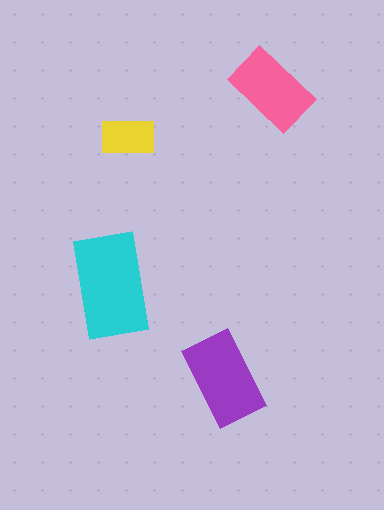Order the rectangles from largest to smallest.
the cyan one, the purple one, the pink one, the yellow one.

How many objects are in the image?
There are 4 objects in the image.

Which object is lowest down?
The purple rectangle is bottommost.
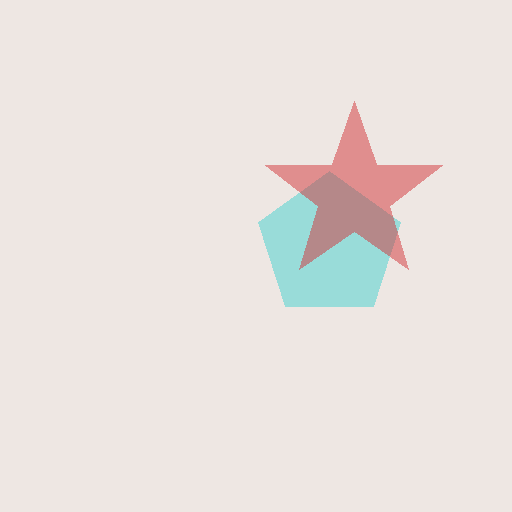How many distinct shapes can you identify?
There are 2 distinct shapes: a cyan pentagon, a red star.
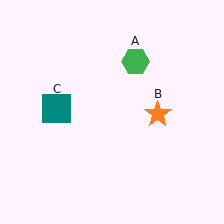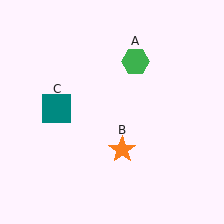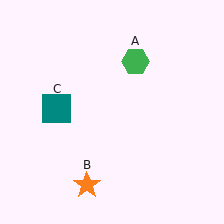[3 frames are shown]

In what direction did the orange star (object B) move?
The orange star (object B) moved down and to the left.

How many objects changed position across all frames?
1 object changed position: orange star (object B).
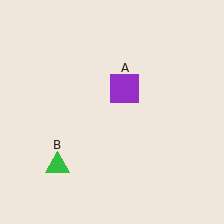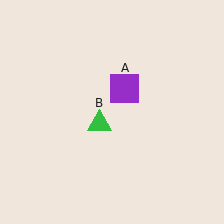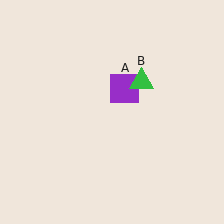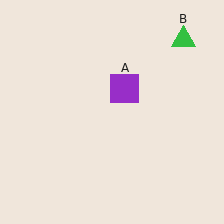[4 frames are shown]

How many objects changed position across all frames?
1 object changed position: green triangle (object B).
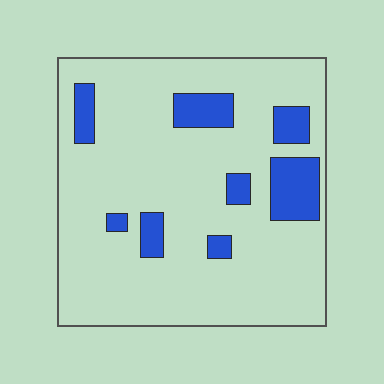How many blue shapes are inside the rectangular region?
8.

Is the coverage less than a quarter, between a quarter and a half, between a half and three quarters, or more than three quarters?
Less than a quarter.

========

◆ **Written request**
Copy out the records above in full, exactly as written, but not the pictures.

◆ **Solved problem**
Order the rectangles from largest to smallest.
the cyan one, the purple one, the pink one, the yellow one.

How many objects are in the image?
There are 4 objects in the image.

Which object is lowest down?
The purple rectangle is bottommost.
How many distinct shapes can you identify?
There are 2 distinct shapes: a cyan pentagon, a red star.
[3 frames are shown]

In what direction did the orange star (object B) move?
The orange star (object B) moved down and to the left.

How many objects changed position across all frames?
1 object changed position: orange star (object B).
[4 frames are shown]

How many objects changed position across all frames?
1 object changed position: green triangle (object B).
How many blue shapes are inside the rectangular region?
8.

Is the coverage less than a quarter, between a quarter and a half, between a half and three quarters, or more than three quarters?
Less than a quarter.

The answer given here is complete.